WHAT THIS TASK INVOLVES:
Set down each record below precisely, skipping the pictures.

INFORMATION SUPPLIED:
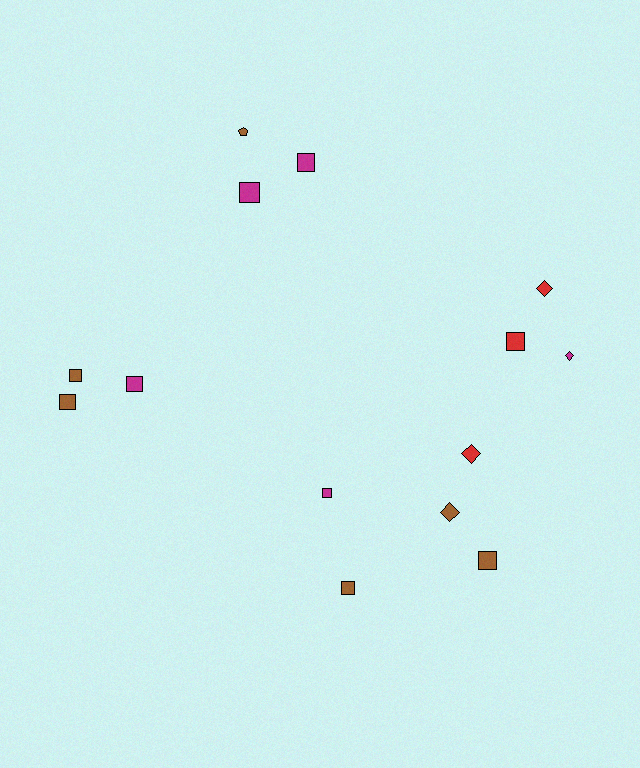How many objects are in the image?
There are 14 objects.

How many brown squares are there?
There are 4 brown squares.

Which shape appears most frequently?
Square, with 9 objects.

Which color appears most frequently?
Brown, with 6 objects.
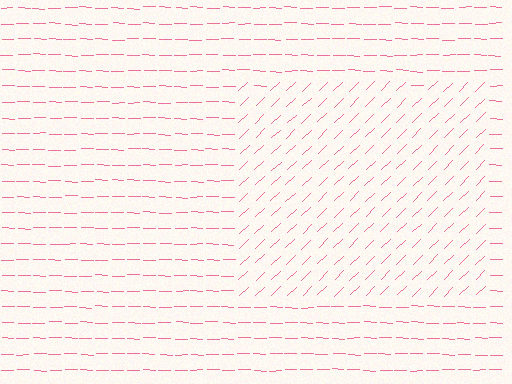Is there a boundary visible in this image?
Yes, there is a texture boundary formed by a change in line orientation.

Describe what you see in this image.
The image is filled with small pink line segments. A rectangle region in the image has lines oriented differently from the surrounding lines, creating a visible texture boundary.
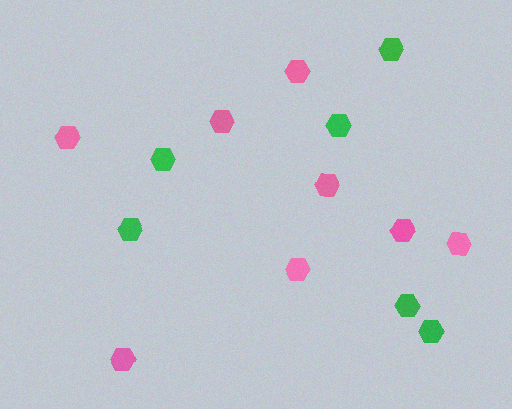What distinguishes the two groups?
There are 2 groups: one group of pink hexagons (8) and one group of green hexagons (6).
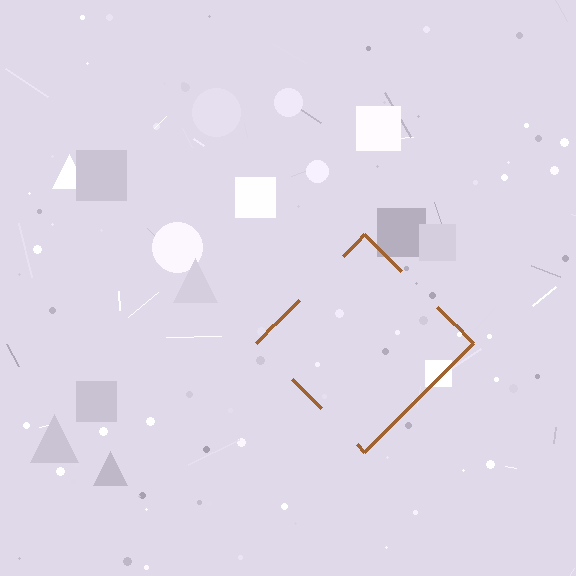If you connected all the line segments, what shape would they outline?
They would outline a diamond.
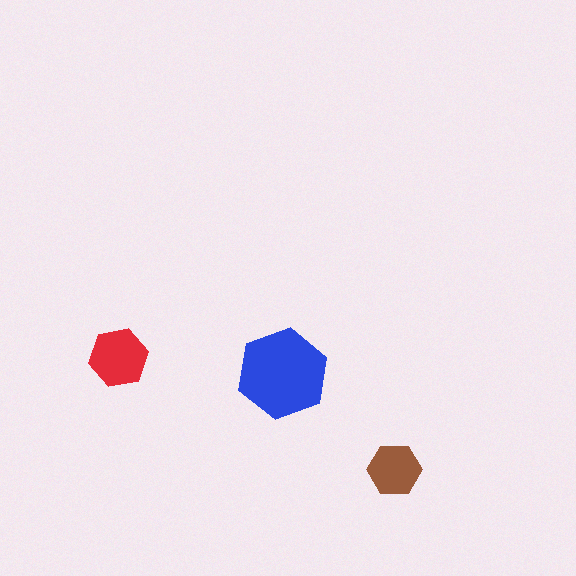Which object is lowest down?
The brown hexagon is bottommost.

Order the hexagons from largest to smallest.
the blue one, the red one, the brown one.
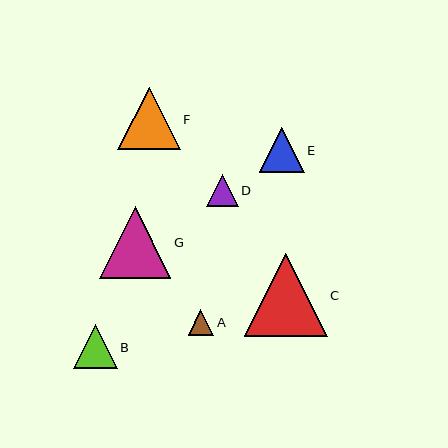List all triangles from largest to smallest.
From largest to smallest: C, G, F, E, B, D, A.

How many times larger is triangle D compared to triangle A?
Triangle D is approximately 1.3 times the size of triangle A.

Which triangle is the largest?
Triangle C is the largest with a size of approximately 83 pixels.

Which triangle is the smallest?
Triangle A is the smallest with a size of approximately 25 pixels.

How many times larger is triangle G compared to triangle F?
Triangle G is approximately 1.1 times the size of triangle F.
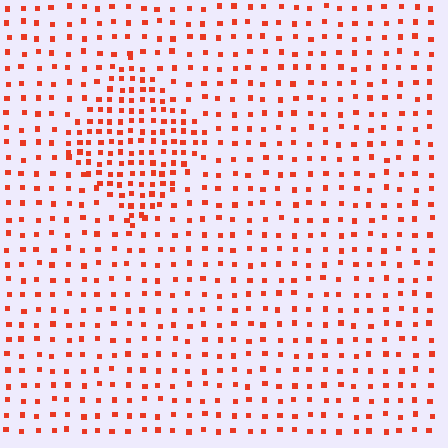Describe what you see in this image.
The image contains small red elements arranged at two different densities. A diamond-shaped region is visible where the elements are more densely packed than the surrounding area.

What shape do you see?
I see a diamond.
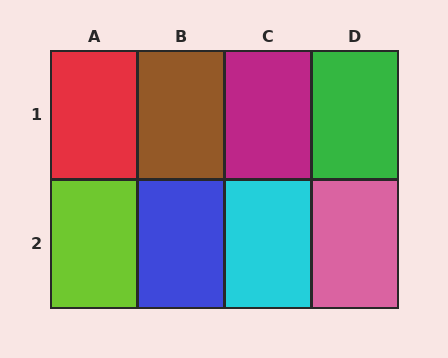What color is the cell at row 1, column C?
Magenta.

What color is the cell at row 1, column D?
Green.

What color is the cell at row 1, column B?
Brown.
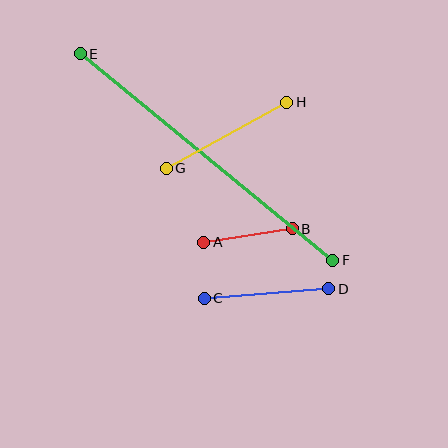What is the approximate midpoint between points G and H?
The midpoint is at approximately (226, 135) pixels.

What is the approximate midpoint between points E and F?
The midpoint is at approximately (207, 157) pixels.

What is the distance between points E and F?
The distance is approximately 326 pixels.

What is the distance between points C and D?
The distance is approximately 125 pixels.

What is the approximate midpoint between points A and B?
The midpoint is at approximately (248, 235) pixels.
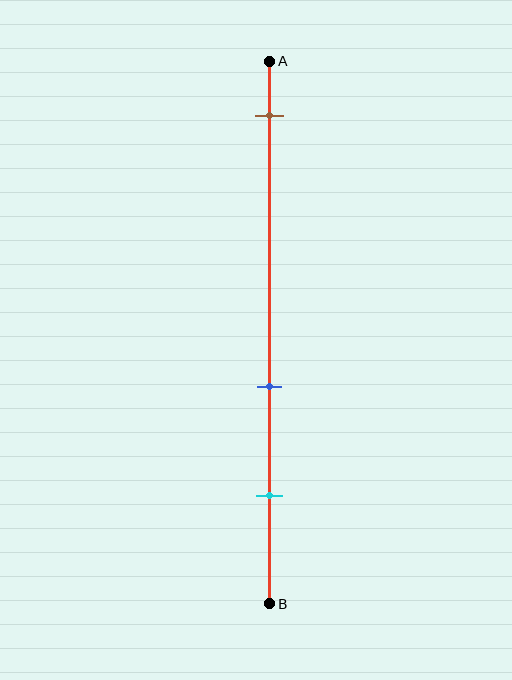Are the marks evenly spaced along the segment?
No, the marks are not evenly spaced.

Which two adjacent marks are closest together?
The blue and cyan marks are the closest adjacent pair.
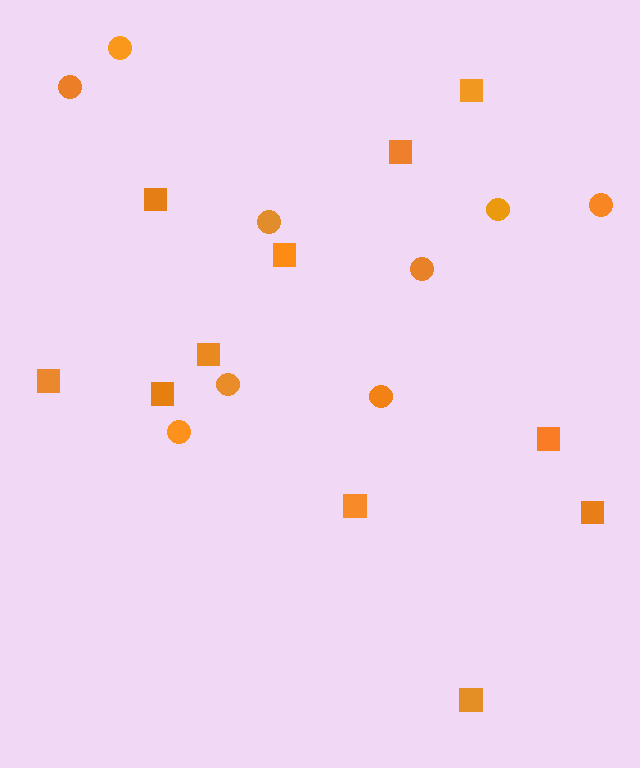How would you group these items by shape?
There are 2 groups: one group of squares (11) and one group of circles (9).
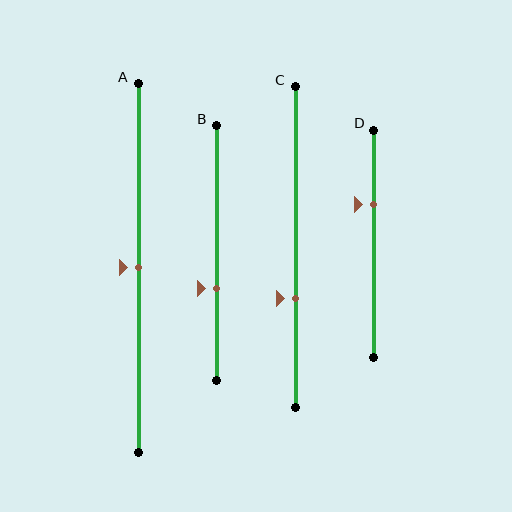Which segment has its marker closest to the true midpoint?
Segment A has its marker closest to the true midpoint.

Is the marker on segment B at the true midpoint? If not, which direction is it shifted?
No, the marker on segment B is shifted downward by about 14% of the segment length.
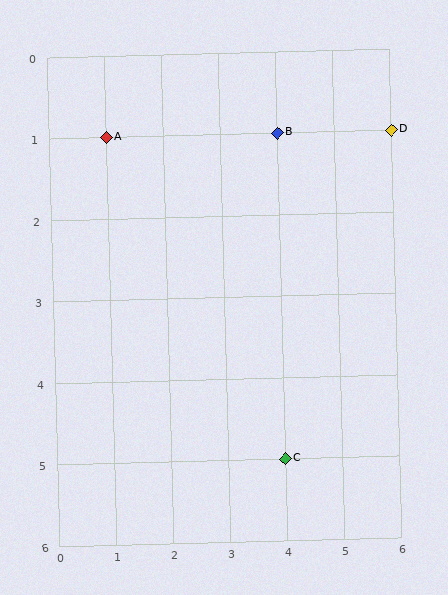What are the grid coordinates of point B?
Point B is at grid coordinates (4, 1).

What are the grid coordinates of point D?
Point D is at grid coordinates (6, 1).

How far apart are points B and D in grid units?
Points B and D are 2 columns apart.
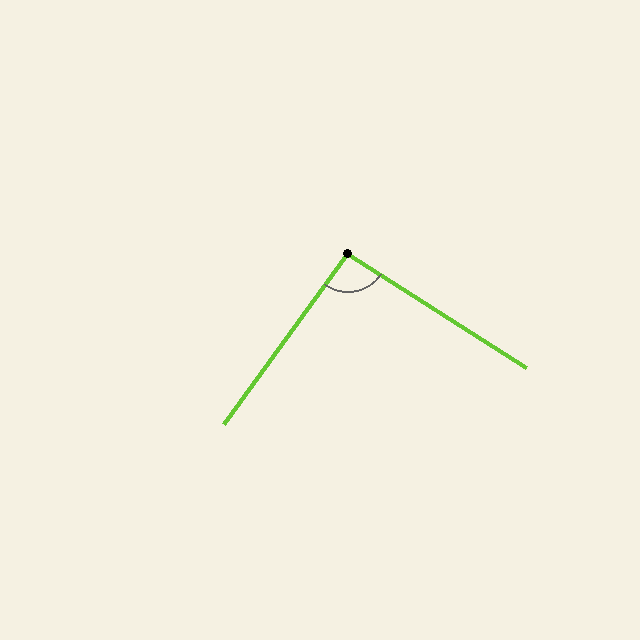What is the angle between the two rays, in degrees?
Approximately 94 degrees.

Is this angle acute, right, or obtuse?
It is obtuse, close to a right angle.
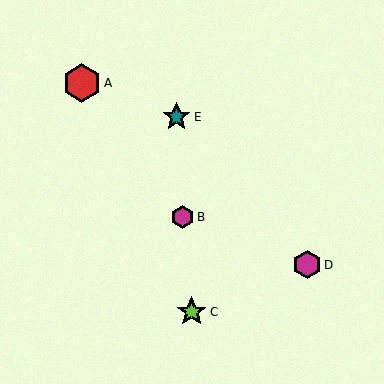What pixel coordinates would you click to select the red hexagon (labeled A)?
Click at (82, 83) to select the red hexagon A.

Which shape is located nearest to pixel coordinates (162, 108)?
The teal star (labeled E) at (177, 117) is nearest to that location.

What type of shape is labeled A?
Shape A is a red hexagon.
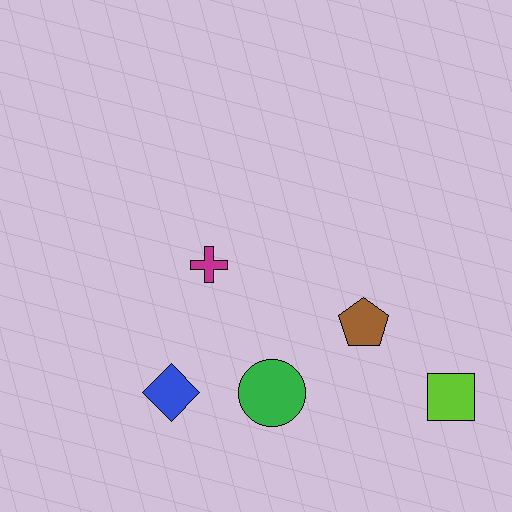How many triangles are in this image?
There are no triangles.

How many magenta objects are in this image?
There is 1 magenta object.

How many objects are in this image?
There are 5 objects.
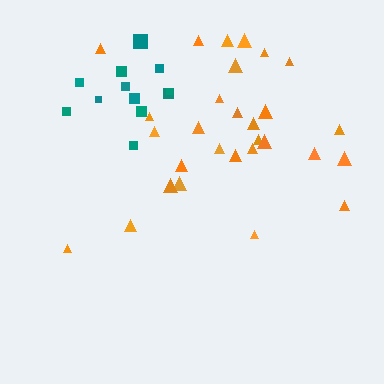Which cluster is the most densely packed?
Teal.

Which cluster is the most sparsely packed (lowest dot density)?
Orange.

SOLUTION TO THIS TASK:
How many objects are in the image?
There are 14 objects.

How many brown squares are there?
There are 4 brown squares.

Which shape appears most frequently?
Square, with 9 objects.

Which color appears most frequently?
Brown, with 6 objects.
Is there a boundary visible in this image?
Yes, there is a texture boundary formed by a change in line orientation.

Describe what you see in this image.
The image is filled with small pink line segments. A rectangle region in the image has lines oriented differently from the surrounding lines, creating a visible texture boundary.
What distinguishes the two groups?
There are 2 groups: one group of pink hexagons (8) and one group of green hexagons (6).
If you connected all the line segments, what shape would they outline?
They would outline a diamond.
Which object is lowest down?
The brown hexagon is bottommost.

Order the hexagons from largest to smallest.
the blue one, the red one, the brown one.
List all triangles from largest to smallest.
From largest to smallest: C, G, F, E, B, D, A.

How many times larger is triangle D compared to triangle A?
Triangle D is approximately 1.3 times the size of triangle A.

Which triangle is the largest?
Triangle C is the largest with a size of approximately 83 pixels.

Which triangle is the smallest?
Triangle A is the smallest with a size of approximately 25 pixels.

How many times larger is triangle G compared to triangle F?
Triangle G is approximately 1.1 times the size of triangle F.
Describe what you see in this image.
The image contains small red elements arranged at two different densities. A diamond-shaped region is visible where the elements are more densely packed than the surrounding area.

What shape do you see?
I see a diamond.
What color is the cell at row 1, column C?
Magenta.

What color is the cell at row 1, column D?
Green.

What color is the cell at row 1, column B?
Brown.
What is the approximate midpoint between points G and H?
The midpoint is at approximately (226, 135) pixels.

What is the approximate midpoint between points E and F?
The midpoint is at approximately (207, 157) pixels.

What is the distance between points E and F?
The distance is approximately 326 pixels.

What is the distance between points C and D?
The distance is approximately 125 pixels.

What is the approximate midpoint between points A and B?
The midpoint is at approximately (248, 235) pixels.
Are the marks evenly spaced along the segment?
No, the marks are not evenly spaced.

Which two adjacent marks are closest together?
The blue and cyan marks are the closest adjacent pair.
How would you group these items by shape?
There are 2 groups: one group of squares (11) and one group of circles (9).
Which segment has its marker closest to the true midpoint?
Segment A has its marker closest to the true midpoint.

Is the marker on segment B at the true midpoint? If not, which direction is it shifted?
No, the marker on segment B is shifted downward by about 14% of the segment length.
What are the grid coordinates of point B?
Point B is at grid coordinates (4, 1).

What are the grid coordinates of point D?
Point D is at grid coordinates (6, 1).

How far apart are points B and D in grid units?
Points B and D are 2 columns apart.
What is the angle between the two rays, in degrees?
Approximately 94 degrees.

Is this angle acute, right, or obtuse?
It is obtuse, close to a right angle.
What pixel coordinates would you click to select the red hexagon (labeled A)?
Click at (82, 83) to select the red hexagon A.

Which shape is located nearest to pixel coordinates (162, 108)?
The teal star (labeled E) at (177, 117) is nearest to that location.

What type of shape is labeled A?
Shape A is a red hexagon.
How many triangles are in this image?
There are no triangles.

How many magenta objects are in this image?
There is 1 magenta object.

How many objects are in this image?
There are 5 objects.
Which cluster is the most densely packed?
Teal.

Which cluster is the most sparsely packed (lowest dot density)?
Orange.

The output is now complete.